— Challenge —
Repeat word for word the line with "In which direction is the cyan" and every line after it until the records below run out.

— Data supplied —
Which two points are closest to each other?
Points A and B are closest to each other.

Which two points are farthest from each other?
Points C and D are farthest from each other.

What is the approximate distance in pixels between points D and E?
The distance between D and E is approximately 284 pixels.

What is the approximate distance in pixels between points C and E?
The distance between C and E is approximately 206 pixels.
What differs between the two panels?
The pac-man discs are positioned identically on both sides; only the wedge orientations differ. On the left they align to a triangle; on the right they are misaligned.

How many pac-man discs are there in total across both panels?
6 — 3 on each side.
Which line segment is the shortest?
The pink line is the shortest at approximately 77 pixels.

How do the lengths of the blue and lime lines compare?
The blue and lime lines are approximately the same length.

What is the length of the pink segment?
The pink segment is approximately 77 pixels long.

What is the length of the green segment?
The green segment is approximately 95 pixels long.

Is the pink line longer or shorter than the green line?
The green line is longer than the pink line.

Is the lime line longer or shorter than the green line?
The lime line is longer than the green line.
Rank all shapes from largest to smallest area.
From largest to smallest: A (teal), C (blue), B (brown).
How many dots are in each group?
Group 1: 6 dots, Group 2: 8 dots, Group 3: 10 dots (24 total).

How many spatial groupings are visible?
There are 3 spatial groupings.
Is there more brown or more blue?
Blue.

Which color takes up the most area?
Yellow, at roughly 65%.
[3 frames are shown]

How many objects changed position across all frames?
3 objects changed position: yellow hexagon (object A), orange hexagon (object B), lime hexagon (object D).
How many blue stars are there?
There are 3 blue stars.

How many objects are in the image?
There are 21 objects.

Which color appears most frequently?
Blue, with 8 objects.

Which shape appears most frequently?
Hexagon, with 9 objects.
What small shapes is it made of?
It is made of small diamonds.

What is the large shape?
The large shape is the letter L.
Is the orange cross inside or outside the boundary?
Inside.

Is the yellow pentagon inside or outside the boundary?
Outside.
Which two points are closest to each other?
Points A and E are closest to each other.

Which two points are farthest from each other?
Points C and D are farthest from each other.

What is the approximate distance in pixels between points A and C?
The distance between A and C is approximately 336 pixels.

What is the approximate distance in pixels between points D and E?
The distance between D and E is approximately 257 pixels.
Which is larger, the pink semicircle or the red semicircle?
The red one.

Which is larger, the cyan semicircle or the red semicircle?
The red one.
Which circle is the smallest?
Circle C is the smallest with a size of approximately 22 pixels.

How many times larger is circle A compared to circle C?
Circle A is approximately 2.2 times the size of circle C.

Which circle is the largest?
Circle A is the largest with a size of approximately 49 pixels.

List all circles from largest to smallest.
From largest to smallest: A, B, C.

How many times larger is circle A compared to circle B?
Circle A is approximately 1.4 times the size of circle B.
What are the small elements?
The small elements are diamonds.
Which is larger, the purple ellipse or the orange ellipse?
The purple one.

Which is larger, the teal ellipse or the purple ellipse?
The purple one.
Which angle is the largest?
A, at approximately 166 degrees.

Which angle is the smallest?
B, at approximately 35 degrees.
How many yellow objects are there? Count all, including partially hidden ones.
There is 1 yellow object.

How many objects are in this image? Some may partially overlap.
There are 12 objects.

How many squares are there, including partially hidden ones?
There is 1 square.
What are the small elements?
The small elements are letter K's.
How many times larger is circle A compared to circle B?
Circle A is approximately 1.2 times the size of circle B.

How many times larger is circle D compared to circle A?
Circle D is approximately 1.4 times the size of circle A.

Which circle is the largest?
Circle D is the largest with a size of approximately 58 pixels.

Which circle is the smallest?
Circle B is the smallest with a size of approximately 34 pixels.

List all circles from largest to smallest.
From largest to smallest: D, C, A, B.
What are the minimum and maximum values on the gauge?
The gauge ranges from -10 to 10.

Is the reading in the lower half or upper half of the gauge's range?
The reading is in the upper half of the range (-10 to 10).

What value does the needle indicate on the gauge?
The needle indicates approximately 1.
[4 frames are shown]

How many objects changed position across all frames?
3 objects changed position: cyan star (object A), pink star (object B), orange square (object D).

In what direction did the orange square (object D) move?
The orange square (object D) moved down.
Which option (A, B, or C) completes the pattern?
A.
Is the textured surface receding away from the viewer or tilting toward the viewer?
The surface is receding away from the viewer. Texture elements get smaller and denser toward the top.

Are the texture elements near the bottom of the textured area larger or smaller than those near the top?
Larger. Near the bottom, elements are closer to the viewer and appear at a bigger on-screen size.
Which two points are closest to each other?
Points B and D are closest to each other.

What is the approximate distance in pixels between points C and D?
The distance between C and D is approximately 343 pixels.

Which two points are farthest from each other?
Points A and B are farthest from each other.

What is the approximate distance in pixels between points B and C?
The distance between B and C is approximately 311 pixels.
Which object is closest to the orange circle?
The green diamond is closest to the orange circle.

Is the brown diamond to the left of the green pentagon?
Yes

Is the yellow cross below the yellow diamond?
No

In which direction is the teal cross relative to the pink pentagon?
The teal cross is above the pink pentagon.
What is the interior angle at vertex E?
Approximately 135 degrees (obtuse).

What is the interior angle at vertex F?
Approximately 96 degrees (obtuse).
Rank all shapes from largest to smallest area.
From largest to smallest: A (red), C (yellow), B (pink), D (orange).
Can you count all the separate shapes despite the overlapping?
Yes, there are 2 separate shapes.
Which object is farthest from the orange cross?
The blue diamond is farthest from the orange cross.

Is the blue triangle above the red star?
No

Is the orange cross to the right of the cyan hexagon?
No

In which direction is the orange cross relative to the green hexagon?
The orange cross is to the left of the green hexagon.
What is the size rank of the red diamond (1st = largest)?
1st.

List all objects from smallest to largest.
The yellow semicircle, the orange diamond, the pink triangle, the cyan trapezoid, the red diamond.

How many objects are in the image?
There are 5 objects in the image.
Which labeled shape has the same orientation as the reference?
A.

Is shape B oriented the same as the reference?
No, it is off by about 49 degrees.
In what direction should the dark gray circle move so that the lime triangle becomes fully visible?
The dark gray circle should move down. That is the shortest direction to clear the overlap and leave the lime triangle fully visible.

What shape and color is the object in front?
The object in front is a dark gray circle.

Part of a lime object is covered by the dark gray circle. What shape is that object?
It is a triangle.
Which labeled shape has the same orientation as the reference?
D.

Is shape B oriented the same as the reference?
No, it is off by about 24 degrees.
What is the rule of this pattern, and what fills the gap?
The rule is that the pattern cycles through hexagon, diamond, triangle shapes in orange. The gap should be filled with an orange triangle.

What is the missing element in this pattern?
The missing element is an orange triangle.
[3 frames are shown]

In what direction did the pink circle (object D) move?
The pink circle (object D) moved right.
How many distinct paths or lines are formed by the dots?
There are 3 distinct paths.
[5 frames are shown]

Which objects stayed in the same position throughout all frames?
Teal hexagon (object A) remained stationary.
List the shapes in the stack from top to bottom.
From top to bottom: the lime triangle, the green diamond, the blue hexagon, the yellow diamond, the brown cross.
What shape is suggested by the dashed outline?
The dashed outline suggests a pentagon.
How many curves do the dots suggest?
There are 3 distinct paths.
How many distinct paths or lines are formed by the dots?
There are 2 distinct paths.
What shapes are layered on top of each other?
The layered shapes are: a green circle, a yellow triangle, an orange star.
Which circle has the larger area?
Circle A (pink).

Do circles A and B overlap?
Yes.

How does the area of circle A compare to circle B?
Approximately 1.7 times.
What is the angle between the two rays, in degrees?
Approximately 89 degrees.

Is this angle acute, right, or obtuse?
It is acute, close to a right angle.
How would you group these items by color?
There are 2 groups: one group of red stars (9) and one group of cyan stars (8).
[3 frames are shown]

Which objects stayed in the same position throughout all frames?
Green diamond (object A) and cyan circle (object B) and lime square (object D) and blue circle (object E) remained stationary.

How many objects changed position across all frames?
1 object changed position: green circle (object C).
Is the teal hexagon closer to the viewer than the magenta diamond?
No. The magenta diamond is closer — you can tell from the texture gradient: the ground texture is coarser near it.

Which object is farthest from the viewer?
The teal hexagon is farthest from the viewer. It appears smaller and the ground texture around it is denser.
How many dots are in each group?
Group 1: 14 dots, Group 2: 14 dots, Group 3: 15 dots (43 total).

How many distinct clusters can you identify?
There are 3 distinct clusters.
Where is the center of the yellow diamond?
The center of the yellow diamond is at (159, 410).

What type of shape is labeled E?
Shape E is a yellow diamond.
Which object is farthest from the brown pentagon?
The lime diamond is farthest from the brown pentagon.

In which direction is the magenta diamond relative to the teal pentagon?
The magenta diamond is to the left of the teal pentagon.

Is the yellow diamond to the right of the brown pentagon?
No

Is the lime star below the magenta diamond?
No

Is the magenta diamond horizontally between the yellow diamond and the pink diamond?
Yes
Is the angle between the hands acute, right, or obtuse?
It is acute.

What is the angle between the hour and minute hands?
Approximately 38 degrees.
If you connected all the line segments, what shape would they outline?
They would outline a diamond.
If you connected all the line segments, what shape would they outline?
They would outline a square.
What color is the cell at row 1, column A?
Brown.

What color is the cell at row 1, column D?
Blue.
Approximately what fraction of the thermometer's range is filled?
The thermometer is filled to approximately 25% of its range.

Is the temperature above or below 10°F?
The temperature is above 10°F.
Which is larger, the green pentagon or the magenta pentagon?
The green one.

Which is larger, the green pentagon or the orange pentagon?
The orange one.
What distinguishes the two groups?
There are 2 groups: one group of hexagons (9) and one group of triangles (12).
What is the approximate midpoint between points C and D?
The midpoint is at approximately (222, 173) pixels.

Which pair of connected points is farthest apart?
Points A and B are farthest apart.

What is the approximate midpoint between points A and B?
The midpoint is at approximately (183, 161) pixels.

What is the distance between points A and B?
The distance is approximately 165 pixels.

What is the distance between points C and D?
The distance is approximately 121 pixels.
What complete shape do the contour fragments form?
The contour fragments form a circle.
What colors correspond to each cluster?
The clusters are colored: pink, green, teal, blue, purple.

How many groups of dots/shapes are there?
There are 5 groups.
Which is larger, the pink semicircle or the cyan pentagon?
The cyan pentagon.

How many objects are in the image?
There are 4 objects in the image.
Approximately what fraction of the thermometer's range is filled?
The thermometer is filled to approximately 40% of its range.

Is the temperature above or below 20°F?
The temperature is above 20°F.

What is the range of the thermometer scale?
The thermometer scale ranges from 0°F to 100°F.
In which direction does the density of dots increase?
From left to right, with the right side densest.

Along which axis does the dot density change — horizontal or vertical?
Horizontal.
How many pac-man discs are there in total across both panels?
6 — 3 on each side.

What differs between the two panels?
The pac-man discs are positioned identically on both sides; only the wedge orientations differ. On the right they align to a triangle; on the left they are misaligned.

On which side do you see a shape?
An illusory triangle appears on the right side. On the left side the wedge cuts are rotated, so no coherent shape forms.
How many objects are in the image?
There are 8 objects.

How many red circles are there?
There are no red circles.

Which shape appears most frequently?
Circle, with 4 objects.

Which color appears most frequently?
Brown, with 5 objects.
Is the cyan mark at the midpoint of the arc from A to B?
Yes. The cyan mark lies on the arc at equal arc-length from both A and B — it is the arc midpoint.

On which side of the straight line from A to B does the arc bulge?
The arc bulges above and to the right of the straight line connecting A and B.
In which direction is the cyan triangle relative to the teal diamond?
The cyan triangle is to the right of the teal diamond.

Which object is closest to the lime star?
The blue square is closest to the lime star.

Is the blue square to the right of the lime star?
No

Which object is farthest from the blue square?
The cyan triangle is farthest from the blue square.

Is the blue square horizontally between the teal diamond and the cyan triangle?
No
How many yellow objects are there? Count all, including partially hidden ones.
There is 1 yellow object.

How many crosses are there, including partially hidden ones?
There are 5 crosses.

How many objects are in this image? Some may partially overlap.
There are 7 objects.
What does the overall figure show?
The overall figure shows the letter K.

— Solution for this exercise —
In which direction is the cyan triangle relative to the teal diamond?
The cyan triangle is to the right of the teal diamond.

Which object is closest to the lime star?
The blue square is closest to the lime star.

Is the blue square to the right of the lime star?
No

Which object is farthest from the blue square?
The cyan triangle is farthest from the blue square.

Is the blue square horizontally between the teal diamond and the cyan triangle?
No
How many yellow objects are there? Count all, including partially hidden ones.
There is 1 yellow object.

How many crosses are there, including partially hidden ones?
There are 5 crosses.

How many objects are in this image? Some may partially overlap.
There are 7 objects.
What does the overall figure show?
The overall figure shows the letter K.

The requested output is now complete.